## Objective
From the listing below, extract each entry exactly as written, minus the images.

## Given data
┌──

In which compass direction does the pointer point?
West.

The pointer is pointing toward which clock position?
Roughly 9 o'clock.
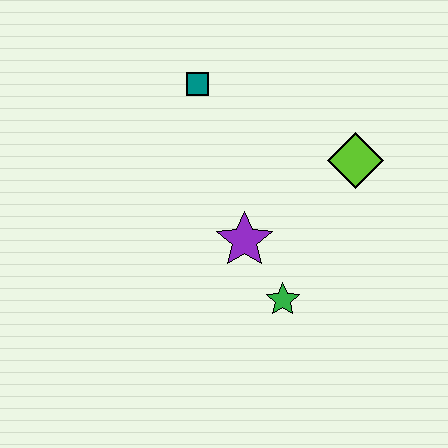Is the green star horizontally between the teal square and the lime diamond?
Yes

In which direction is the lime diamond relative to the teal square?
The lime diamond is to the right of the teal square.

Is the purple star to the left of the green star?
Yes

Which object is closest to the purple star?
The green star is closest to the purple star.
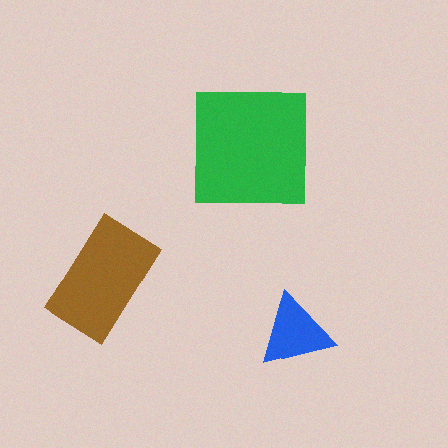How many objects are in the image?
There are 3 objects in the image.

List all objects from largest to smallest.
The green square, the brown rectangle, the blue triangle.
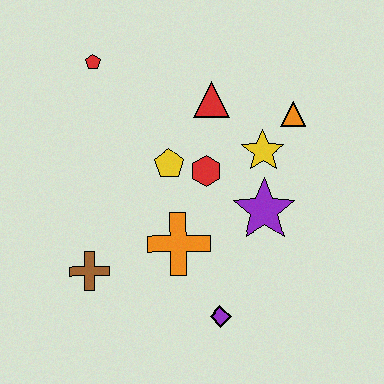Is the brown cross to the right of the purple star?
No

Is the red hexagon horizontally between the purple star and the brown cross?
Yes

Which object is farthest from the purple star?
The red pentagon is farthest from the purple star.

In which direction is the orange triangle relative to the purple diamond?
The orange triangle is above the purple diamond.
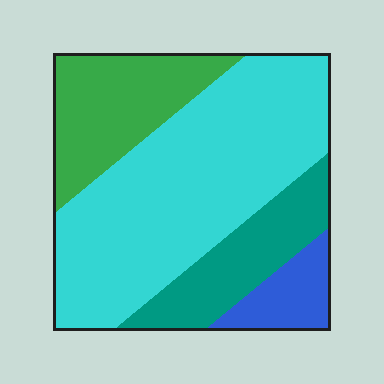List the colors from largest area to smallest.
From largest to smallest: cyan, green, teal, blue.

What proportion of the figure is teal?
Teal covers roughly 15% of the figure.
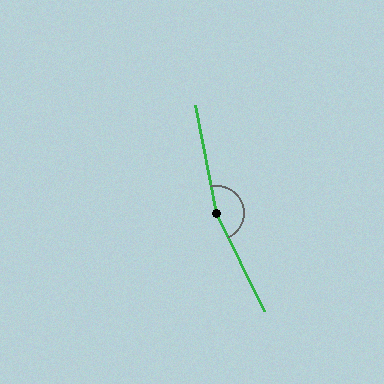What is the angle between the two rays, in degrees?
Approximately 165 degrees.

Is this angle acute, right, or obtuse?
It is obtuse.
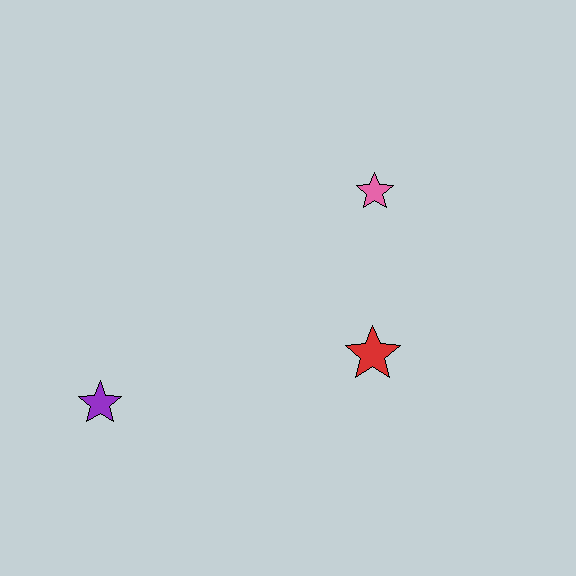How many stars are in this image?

└──

## Complete output
In which compass direction does the pointer point?
West.

The pointer is pointing toward which clock position?
Roughly 9 o'clock.
Is the green star horizontally between the teal square and the lime diamond?
Yes

In which direction is the lime diamond relative to the teal square?
The lime diamond is to the right of the teal square.

Is the purple star to the left of the green star?
Yes

Which object is closest to the purple star?
The green star is closest to the purple star.
How many objects are in the image?
There are 3 objects in the image.

List all objects from largest to smallest.
The green square, the brown rectangle, the blue triangle.
Is the brown cross to the right of the purple star?
No

Is the red hexagon horizontally between the purple star and the brown cross?
Yes

Which object is farthest from the purple star?
The red pentagon is farthest from the purple star.

In which direction is the orange triangle relative to the purple diamond?
The orange triangle is above the purple diamond.
List the colors from largest area to smallest.
From largest to smallest: cyan, green, teal, blue.

What proportion of the figure is teal?
Teal covers roughly 15% of the figure.
What is the angle between the two rays, in degrees?
Approximately 165 degrees.

Is this angle acute, right, or obtuse?
It is obtuse.
How many stars are in this image?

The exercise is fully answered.